*** EXTRACTED MATERIAL
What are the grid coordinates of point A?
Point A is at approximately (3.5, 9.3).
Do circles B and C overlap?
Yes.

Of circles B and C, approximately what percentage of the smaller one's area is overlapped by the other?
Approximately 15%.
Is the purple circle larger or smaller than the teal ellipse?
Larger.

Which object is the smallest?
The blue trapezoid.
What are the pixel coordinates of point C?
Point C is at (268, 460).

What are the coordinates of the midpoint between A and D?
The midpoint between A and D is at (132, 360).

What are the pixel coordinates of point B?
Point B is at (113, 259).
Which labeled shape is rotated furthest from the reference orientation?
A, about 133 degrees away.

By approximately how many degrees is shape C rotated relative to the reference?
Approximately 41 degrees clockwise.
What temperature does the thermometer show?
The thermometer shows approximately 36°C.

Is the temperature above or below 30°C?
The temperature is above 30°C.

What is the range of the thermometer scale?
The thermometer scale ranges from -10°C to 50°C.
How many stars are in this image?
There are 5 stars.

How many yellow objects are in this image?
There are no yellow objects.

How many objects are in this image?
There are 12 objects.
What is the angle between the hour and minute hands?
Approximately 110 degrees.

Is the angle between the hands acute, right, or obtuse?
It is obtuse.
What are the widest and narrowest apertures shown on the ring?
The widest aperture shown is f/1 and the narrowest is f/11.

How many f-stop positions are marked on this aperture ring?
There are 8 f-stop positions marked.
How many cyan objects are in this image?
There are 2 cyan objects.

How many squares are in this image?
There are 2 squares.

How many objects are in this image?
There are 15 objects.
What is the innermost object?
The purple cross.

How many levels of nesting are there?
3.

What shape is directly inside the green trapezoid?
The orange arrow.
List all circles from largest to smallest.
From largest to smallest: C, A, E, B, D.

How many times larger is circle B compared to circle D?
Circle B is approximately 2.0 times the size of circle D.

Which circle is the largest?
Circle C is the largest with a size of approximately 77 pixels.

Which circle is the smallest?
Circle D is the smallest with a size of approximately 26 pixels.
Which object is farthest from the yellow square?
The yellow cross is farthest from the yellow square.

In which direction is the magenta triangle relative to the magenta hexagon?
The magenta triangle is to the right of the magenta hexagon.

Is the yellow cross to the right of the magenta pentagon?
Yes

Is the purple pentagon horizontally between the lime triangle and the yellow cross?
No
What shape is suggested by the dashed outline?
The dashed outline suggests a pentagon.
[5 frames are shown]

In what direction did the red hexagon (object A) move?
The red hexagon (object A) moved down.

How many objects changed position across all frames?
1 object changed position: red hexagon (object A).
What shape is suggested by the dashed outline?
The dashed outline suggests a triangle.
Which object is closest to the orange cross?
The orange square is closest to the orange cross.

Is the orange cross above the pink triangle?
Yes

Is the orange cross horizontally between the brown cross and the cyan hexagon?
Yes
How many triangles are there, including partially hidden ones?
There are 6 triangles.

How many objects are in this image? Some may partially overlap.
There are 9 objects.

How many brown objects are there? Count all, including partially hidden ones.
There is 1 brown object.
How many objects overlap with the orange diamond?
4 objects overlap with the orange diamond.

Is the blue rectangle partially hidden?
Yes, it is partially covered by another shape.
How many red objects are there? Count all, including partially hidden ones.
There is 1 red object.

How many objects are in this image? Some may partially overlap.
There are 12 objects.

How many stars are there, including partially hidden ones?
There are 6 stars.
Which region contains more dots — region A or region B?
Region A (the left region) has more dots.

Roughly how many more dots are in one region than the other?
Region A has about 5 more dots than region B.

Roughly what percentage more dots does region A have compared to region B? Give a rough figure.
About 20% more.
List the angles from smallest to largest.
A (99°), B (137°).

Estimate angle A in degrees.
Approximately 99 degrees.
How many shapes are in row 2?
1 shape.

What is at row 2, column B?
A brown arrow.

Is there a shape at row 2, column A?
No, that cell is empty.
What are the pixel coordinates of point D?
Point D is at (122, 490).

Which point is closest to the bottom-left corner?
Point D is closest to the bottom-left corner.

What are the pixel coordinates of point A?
******
__BRIEF__
Reproduce every line of the material above exactly.

__RESPONSE__
What are the grid coordinates of point A?
Point A is at approximately (3.5, 9.3).
Do circles B and C overlap?
Yes.

Of circles B and C, approximately what percentage of the smaller one's area is overlapped by the other?
Approximately 15%.
Is the purple circle larger or smaller than the teal ellipse?
Larger.

Which object is the smallest?
The blue trapezoid.
What are the pixel coordinates of point C?
Point C is at (268, 460).

What are the coordinates of the midpoint between A and D?
The midpoint between A and D is at (132, 360).

What are the pixel coordinates of point B?
Point B is at (113, 259).
Which labeled shape is rotated furthest from the reference orientation?
A, about 133 degrees away.

By approximately how many degrees is shape C rotated relative to the reference?
Approximately 41 degrees clockwise.
What temperature does the thermometer show?
The thermometer shows approximately 36°C.

Is the temperature above or below 30°C?
The temperature is above 30°C.

What is the range of the thermometer scale?
The thermometer scale ranges from -10°C to 50°C.
How many stars are in this image?
There are 5 stars.

How many yellow objects are in this image?
There are no yellow objects.

How many objects are in this image?
There are 12 objects.
What is the angle between the hour and minute hands?
Approximately 110 degrees.

Is the angle between the hands acute, right, or obtuse?
It is obtuse.
What are the widest and narrowest apertures shown on the ring?
The widest aperture shown is f/1 and the narrowest is f/11.

How many f-stop positions are marked on this aperture ring?
There are 8 f-stop positions marked.
How many cyan objects are in this image?
There are 2 cyan objects.

How many squares are in this image?
There are 2 squares.

How many objects are in this image?
There are 15 objects.
What is the innermost object?
The purple cross.

How many levels of nesting are there?
3.

What shape is directly inside the green trapezoid?
The orange arrow.
List all circles from largest to smallest.
From largest to smallest: C, A, E, B, D.

How many times larger is circle B compared to circle D?
Circle B is approximately 2.0 times the size of circle D.

Which circle is the largest?
Circle C is the largest with a size of approximately 77 pixels.

Which circle is the smallest?
Circle D is the smallest with a size of approximately 26 pixels.
Which object is farthest from the yellow square?
The yellow cross is farthest from the yellow square.

In which direction is the magenta triangle relative to the magenta hexagon?
The magenta triangle is to the right of the magenta hexagon.

Is the yellow cross to the right of the magenta pentagon?
Yes

Is the purple pentagon horizontally between the lime triangle and the yellow cross?
No
What shape is suggested by the dashed outline?
The dashed outline suggests a pentagon.
[5 frames are shown]

In what direction did the red hexagon (object A) move?
The red hexagon (object A) moved down.

How many objects changed position across all frames?
1 object changed position: red hexagon (object A).
What shape is suggested by the dashed outline?
The dashed outline suggests a triangle.
Which object is closest to the orange cross?
The orange square is closest to the orange cross.

Is the orange cross above the pink triangle?
Yes

Is the orange cross horizontally between the brown cross and the cyan hexagon?
Yes
How many triangles are there, including partially hidden ones?
There are 6 triangles.

How many objects are in this image? Some may partially overlap.
There are 9 objects.

How many brown objects are there? Count all, including partially hidden ones.
There is 1 brown object.
How many objects overlap with the orange diamond?
4 objects overlap with the orange diamond.

Is the blue rectangle partially hidden?
Yes, it is partially covered by another shape.
How many red objects are there? Count all, including partially hidden ones.
There is 1 red object.

How many objects are in this image? Some may partially overlap.
There are 12 objects.

How many stars are there, including partially hidden ones?
There are 6 stars.
Which region contains more dots — region A or region B?
Region A (the left region) has more dots.

Roughly how many more dots are in one region than the other?
Region A has about 5 more dots than region B.

Roughly what percentage more dots does region A have compared to region B? Give a rough figure.
About 20% more.
List the angles from smallest to largest.
A (99°), B (137°).

Estimate angle A in degrees.
Approximately 99 degrees.
How many shapes are in row 2?
1 shape.

What is at row 2, column B?
A brown arrow.

Is there a shape at row 2, column A?
No, that cell is empty.
What are the pixel coordinates of point D?
Point D is at (122, 490).

Which point is closest to the bottom-left corner?
Point D is closest to the bottom-left corner.

What are the pixel coordinates of point A?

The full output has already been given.